Leaving out every picture, quote the data below exactly as it appears.

----- Data provided

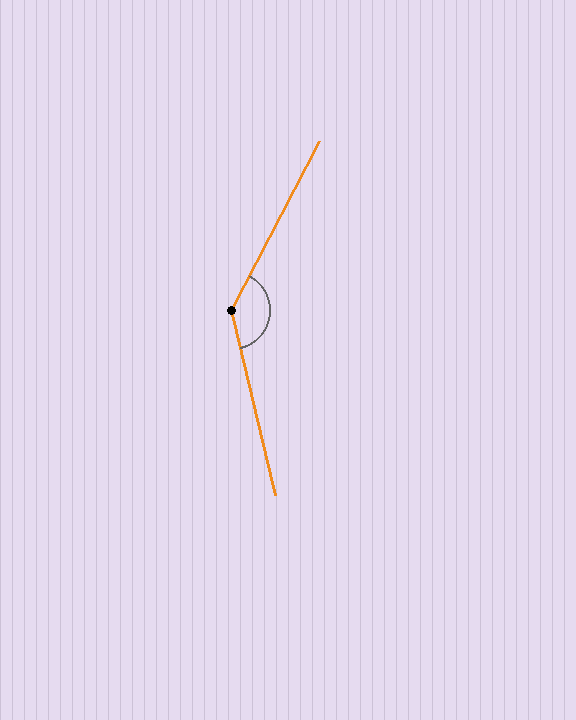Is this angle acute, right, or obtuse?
It is obtuse.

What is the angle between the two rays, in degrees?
Approximately 139 degrees.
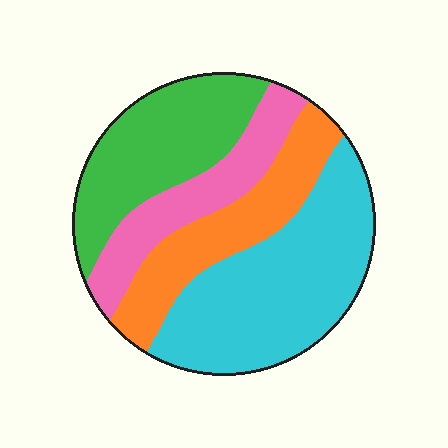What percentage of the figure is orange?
Orange covers 21% of the figure.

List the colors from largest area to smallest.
From largest to smallest: cyan, green, orange, pink.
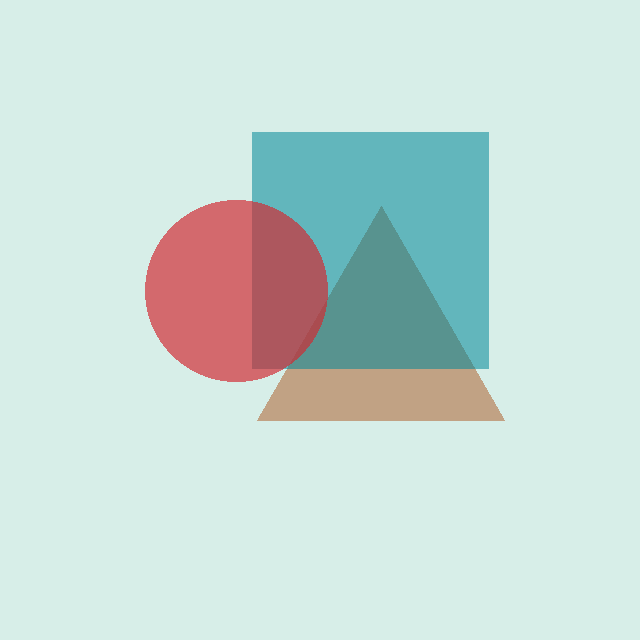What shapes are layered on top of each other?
The layered shapes are: a brown triangle, a teal square, a red circle.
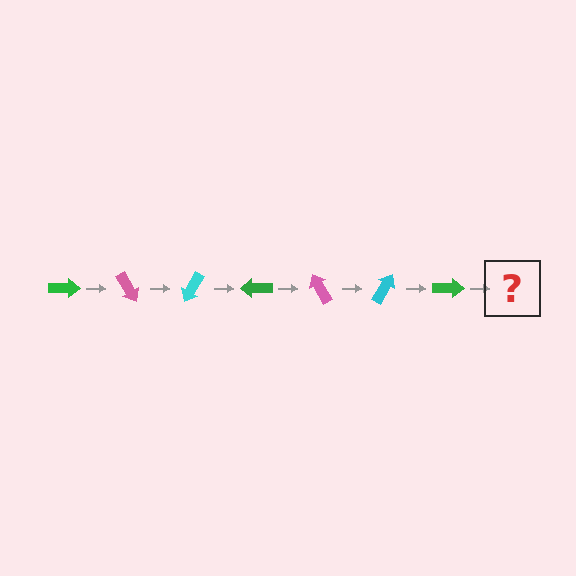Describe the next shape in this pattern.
It should be a pink arrow, rotated 420 degrees clockwise from the start.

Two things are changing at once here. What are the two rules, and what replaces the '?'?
The two rules are that it rotates 60 degrees clockwise each step and the color cycles through green, pink, and cyan. The '?' should be a pink arrow, rotated 420 degrees clockwise from the start.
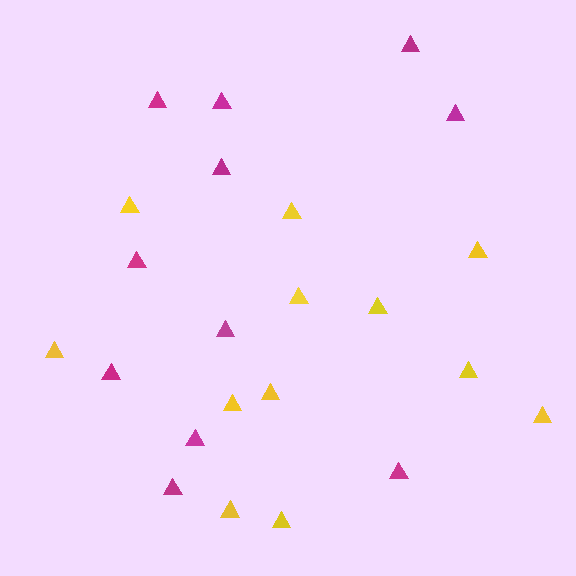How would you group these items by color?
There are 2 groups: one group of magenta triangles (11) and one group of yellow triangles (12).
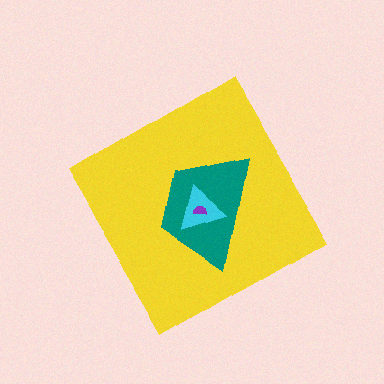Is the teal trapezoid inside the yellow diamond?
Yes.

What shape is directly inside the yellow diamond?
The teal trapezoid.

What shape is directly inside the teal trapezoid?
The cyan triangle.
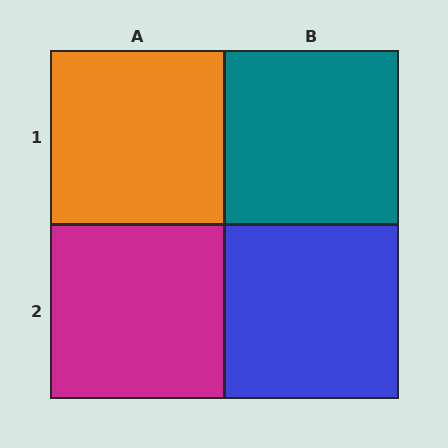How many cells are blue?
1 cell is blue.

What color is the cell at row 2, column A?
Magenta.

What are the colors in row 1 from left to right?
Orange, teal.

----------

#### Reply to the task:
Is this angle acute, right, or obtuse?
It is obtuse.

What is the angle between the two rays, in degrees?
Approximately 139 degrees.
What percentage of the figure is orange?
Orange covers 21% of the figure.

List the colors from largest area to smallest.
From largest to smallest: cyan, green, orange, pink.
What shapes are layered on top of each other?
The layered shapes are: a brown triangle, a teal square, a red circle.
Describe the next shape in this pattern.
It should be a pink arrow, rotated 420 degrees clockwise from the start.

Two things are changing at once here. What are the two rules, and what replaces the '?'?
The two rules are that it rotates 60 degrees clockwise each step and the color cycles through green, pink, and cyan. The '?' should be a pink arrow, rotated 420 degrees clockwise from the start.
How would you group these items by color?
There are 2 groups: one group of magenta triangles (11) and one group of yellow triangles (12).
Is the teal trapezoid inside the yellow diamond?
Yes.

What shape is directly inside the yellow diamond?
The teal trapezoid.

What shape is directly inside the teal trapezoid?
The cyan triangle.
How many cells are blue?
1 cell is blue.

What color is the cell at row 2, column A?
Magenta.

What are the colors in row 1 from left to right?
Orange, teal.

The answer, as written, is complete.